[Dataset excerpt]
.....
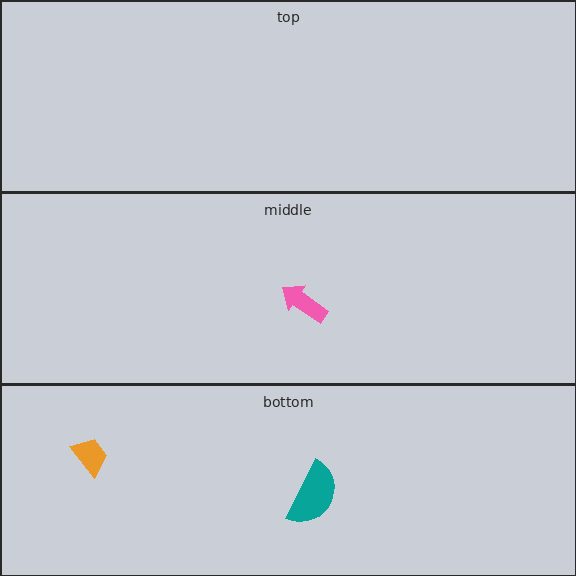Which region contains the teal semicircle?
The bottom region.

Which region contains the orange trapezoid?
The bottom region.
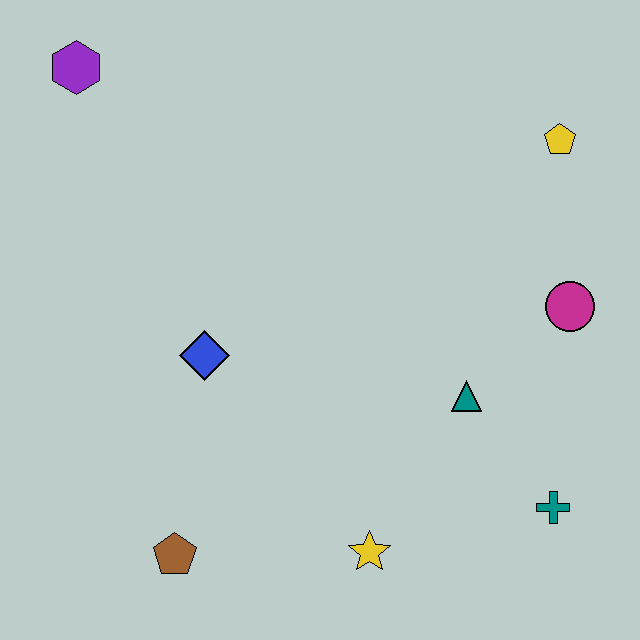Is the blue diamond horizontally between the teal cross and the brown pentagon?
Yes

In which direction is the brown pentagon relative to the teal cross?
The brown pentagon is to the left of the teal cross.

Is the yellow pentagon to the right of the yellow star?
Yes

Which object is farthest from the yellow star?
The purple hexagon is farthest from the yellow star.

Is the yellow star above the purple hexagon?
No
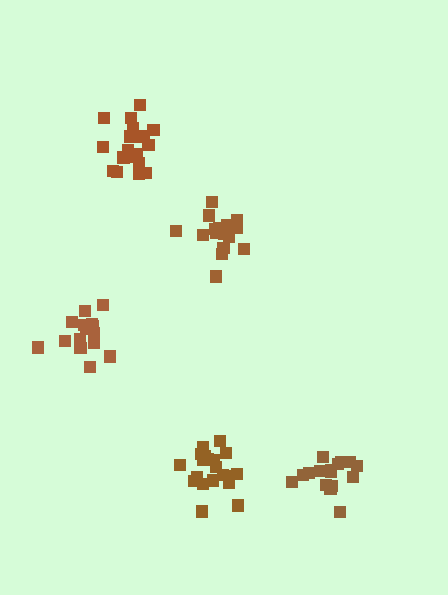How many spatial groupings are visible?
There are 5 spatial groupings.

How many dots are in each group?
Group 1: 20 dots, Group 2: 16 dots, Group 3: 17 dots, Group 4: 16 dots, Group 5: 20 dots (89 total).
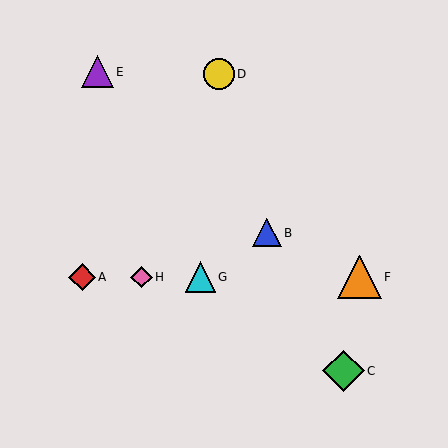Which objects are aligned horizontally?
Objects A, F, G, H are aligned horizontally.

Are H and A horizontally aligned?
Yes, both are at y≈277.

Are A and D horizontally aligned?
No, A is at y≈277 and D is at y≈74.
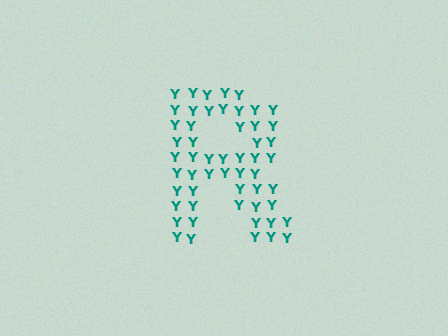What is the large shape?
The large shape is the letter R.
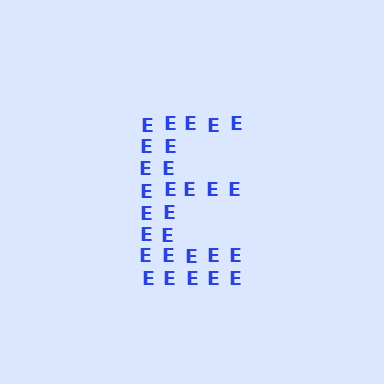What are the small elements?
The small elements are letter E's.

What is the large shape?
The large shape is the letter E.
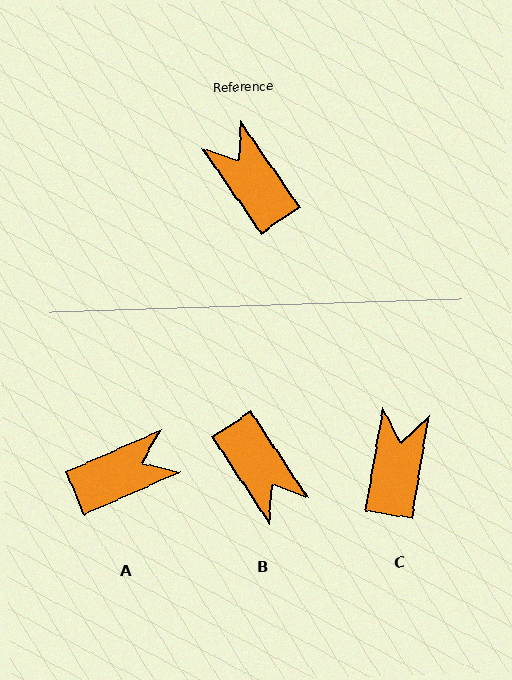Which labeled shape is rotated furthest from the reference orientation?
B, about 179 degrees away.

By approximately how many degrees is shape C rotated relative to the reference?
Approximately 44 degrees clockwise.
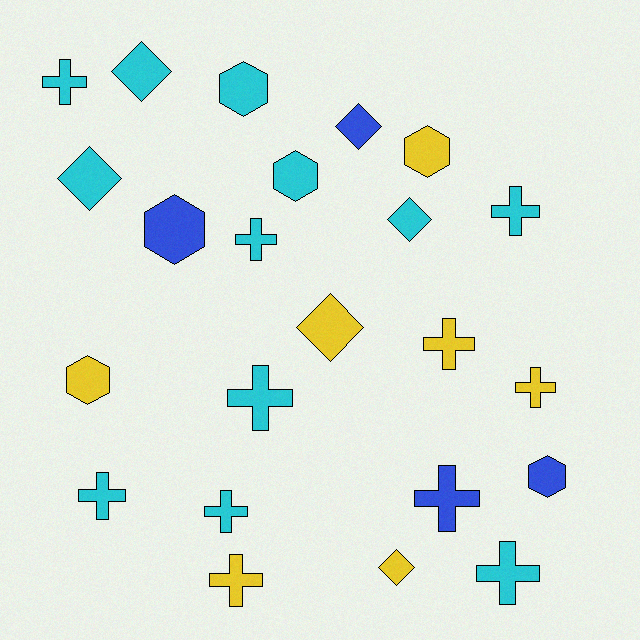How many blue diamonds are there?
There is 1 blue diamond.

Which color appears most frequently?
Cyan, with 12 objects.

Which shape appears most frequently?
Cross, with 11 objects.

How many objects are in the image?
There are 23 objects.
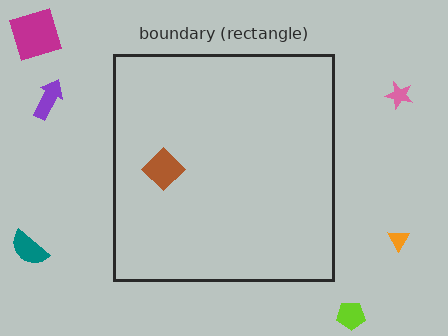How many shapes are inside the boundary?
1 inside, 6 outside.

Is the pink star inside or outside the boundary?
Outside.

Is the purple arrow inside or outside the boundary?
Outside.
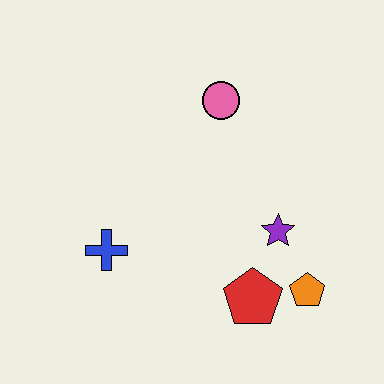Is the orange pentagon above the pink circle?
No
.....
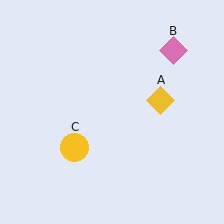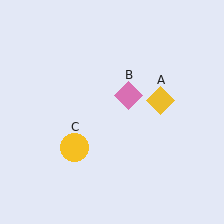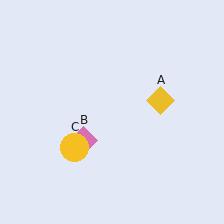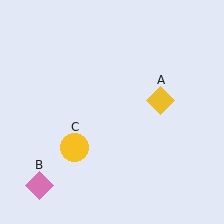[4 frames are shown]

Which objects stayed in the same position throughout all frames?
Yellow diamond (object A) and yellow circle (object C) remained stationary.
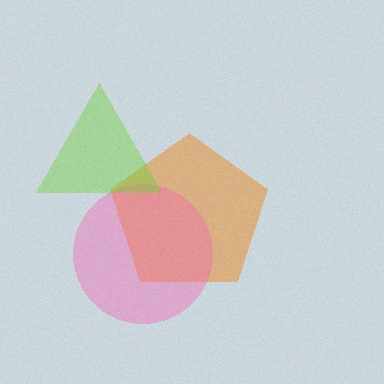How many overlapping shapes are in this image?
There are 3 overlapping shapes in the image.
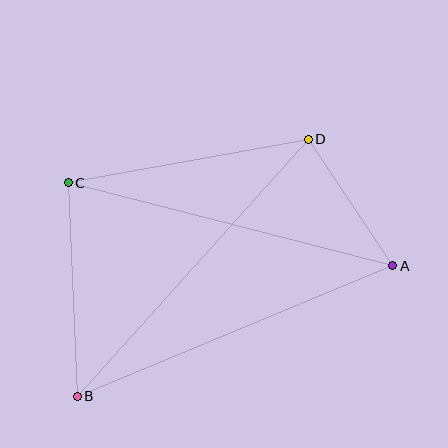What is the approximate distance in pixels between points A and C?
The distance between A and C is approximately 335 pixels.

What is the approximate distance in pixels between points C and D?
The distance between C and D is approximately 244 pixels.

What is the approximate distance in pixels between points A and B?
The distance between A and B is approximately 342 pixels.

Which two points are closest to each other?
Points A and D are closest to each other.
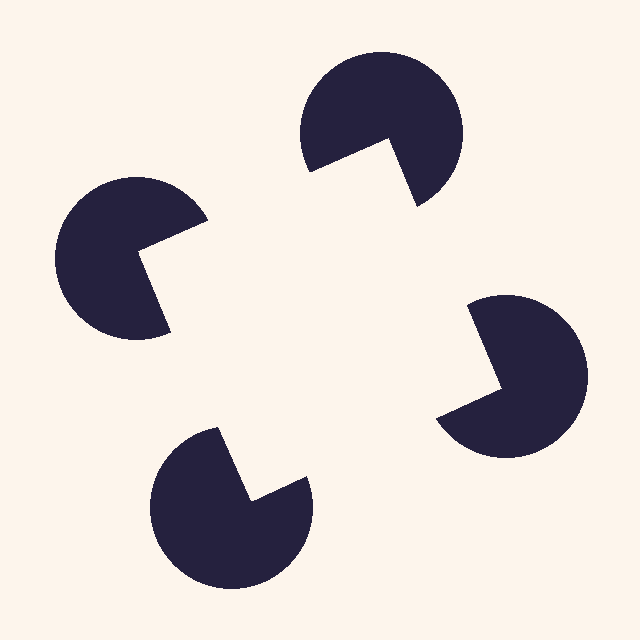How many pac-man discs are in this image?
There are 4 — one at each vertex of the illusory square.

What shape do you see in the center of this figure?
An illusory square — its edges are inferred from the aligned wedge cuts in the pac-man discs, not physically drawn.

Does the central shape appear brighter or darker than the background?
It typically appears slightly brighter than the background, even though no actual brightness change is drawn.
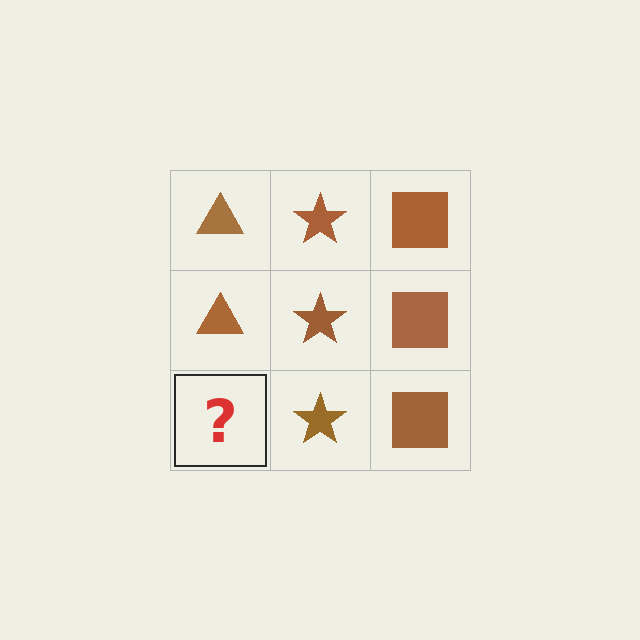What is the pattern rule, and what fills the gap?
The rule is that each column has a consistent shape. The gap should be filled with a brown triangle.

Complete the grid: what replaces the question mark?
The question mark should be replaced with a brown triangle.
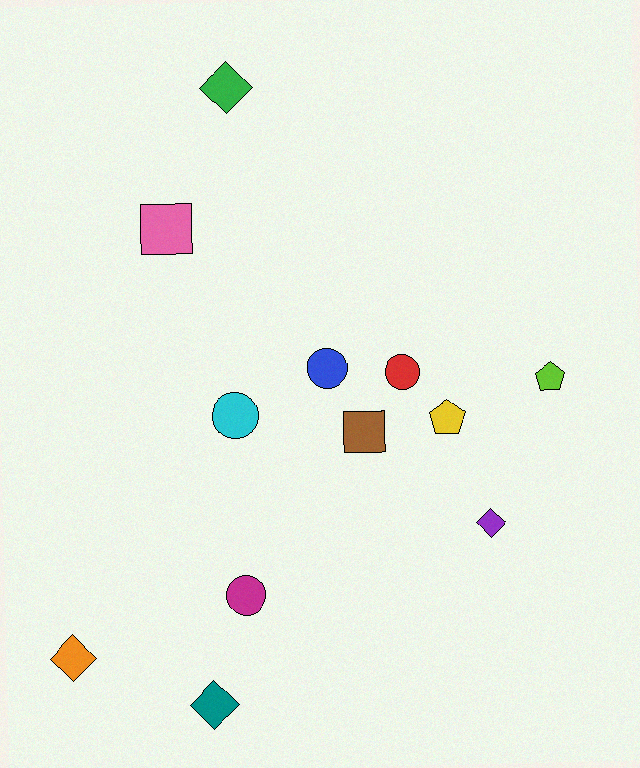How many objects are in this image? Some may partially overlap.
.....
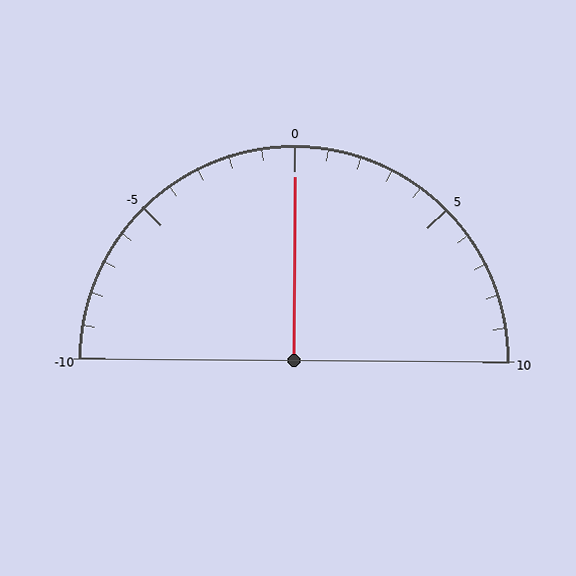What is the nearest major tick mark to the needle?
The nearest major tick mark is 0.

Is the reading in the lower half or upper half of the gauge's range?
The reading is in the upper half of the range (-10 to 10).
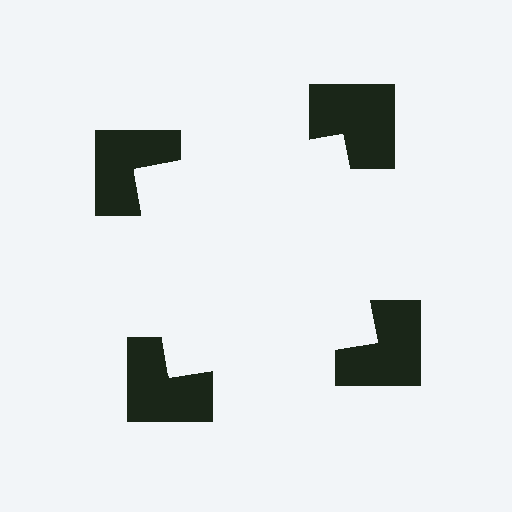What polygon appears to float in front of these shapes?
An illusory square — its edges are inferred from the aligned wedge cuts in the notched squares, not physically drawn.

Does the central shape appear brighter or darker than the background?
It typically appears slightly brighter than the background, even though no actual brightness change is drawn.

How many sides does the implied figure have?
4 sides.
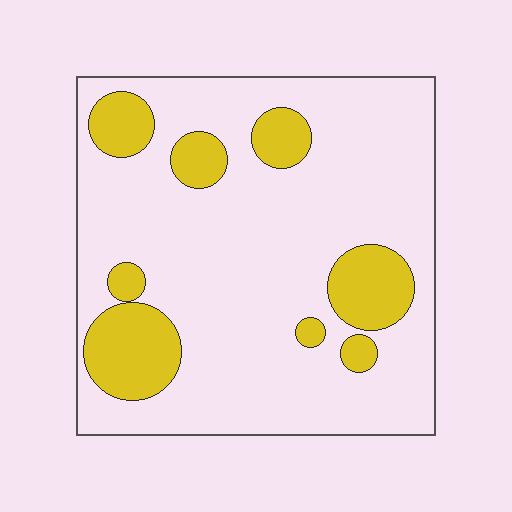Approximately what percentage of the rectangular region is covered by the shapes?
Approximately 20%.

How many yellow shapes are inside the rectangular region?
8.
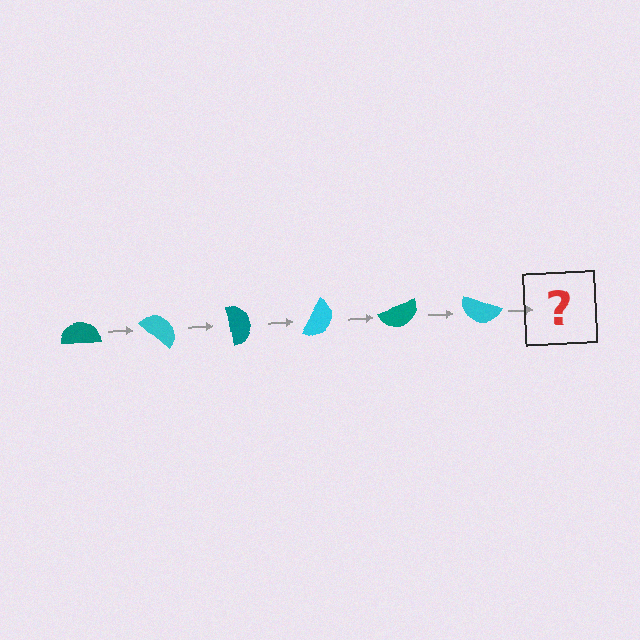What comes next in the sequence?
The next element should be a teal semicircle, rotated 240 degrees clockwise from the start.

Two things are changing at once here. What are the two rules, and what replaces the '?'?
.....
Print out, exactly and with nothing added, the lines starting at the line holding "Approximately what percentage" and ending at the line holding "Two things are", minus any pictures.

[Output for this task]:
Approximately what percentage of the rectangular region is covered by the shapes?
Approximately 20%.

How many yellow shapes are inside the rectangular region?
8.
What comes next in the sequence?
The next element should be a teal semicircle, rotated 240 degrees clockwise from the start.

Two things are changing at once here. What are the two rules, and what replaces the '?'?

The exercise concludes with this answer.